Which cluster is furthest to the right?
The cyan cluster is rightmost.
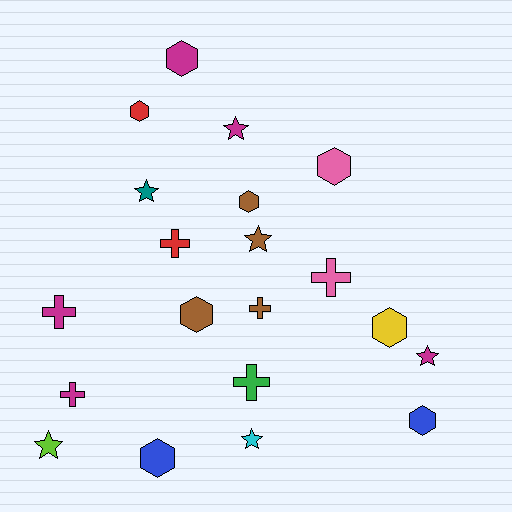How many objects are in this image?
There are 20 objects.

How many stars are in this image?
There are 6 stars.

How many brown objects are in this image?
There are 4 brown objects.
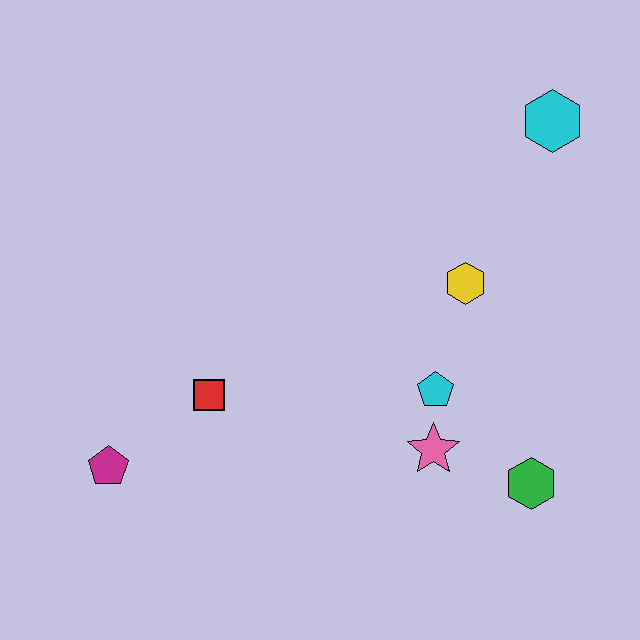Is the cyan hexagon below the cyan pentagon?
No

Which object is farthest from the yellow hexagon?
The magenta pentagon is farthest from the yellow hexagon.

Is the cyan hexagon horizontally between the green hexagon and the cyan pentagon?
No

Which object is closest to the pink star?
The cyan pentagon is closest to the pink star.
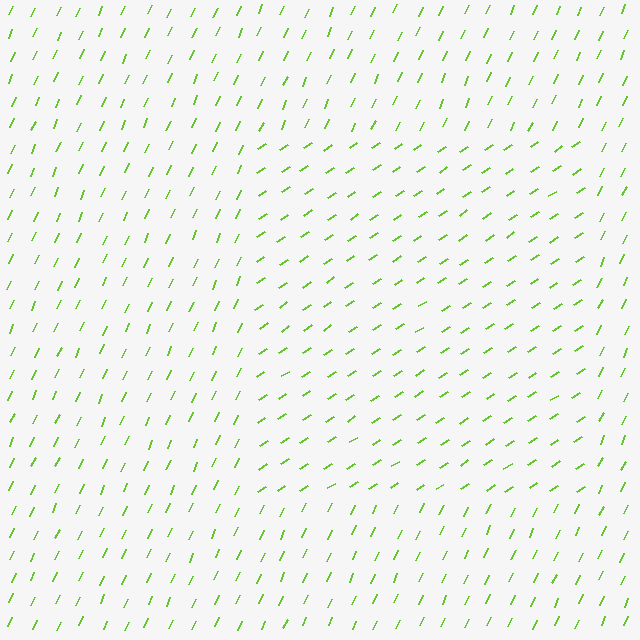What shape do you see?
I see a rectangle.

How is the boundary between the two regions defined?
The boundary is defined purely by a change in line orientation (approximately 32 degrees difference). All lines are the same color and thickness.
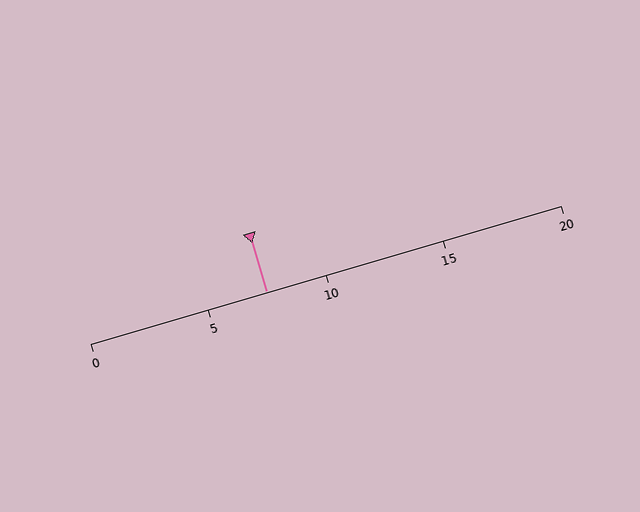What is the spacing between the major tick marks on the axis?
The major ticks are spaced 5 apart.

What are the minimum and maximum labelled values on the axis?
The axis runs from 0 to 20.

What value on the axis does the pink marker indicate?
The marker indicates approximately 7.5.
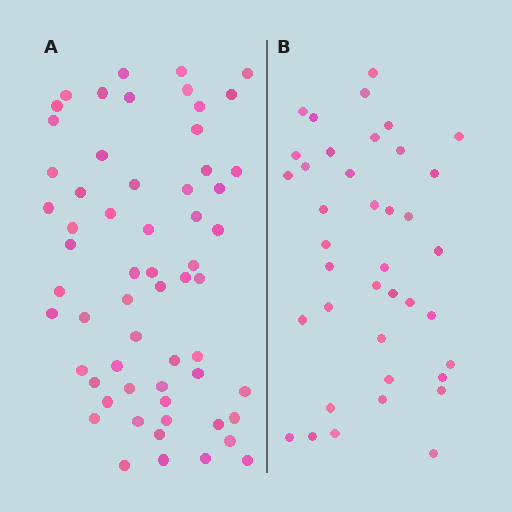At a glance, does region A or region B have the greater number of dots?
Region A (the left region) has more dots.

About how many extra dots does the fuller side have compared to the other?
Region A has approximately 20 more dots than region B.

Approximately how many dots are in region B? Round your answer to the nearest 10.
About 40 dots. (The exact count is 39, which rounds to 40.)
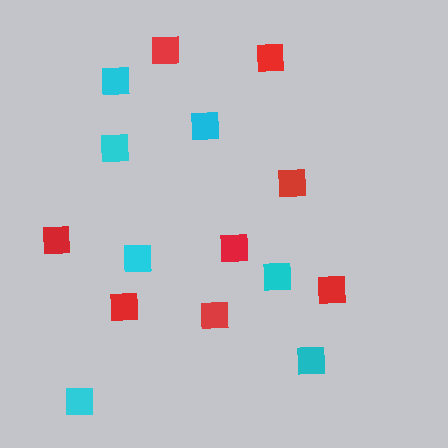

::::::::::

* _Description of the task_
Only what runs from the line containing "Which object is closest to the pink star?" through the end of the entries above should be extracted, exactly and without pictures.

* _Complete answer_
Which object is closest to the pink star?
The cyan pentagon is closest to the pink star.
What shape do you see?
I see a rectangle.

How is the boundary between the two regions defined?
The boundary is defined purely by a change in line orientation (approximately 32 degrees difference). All lines are the same color and thickness.
What is the spacing between the major tick marks on the axis?
The major ticks are spaced 5 apart.

What are the minimum and maximum labelled values on the axis?
The axis runs from 0 to 20.

What value on the axis does the pink marker indicate?
The marker indicates approximately 7.5.
At a glance, does region A or region B have the greater number of dots?
Region A (the left region) has more dots.

About how many extra dots does the fuller side have compared to the other?
Region A has approximately 20 more dots than region B.

Approximately how many dots are in region B? Round your answer to the nearest 10.
About 40 dots. (The exact count is 39, which rounds to 40.)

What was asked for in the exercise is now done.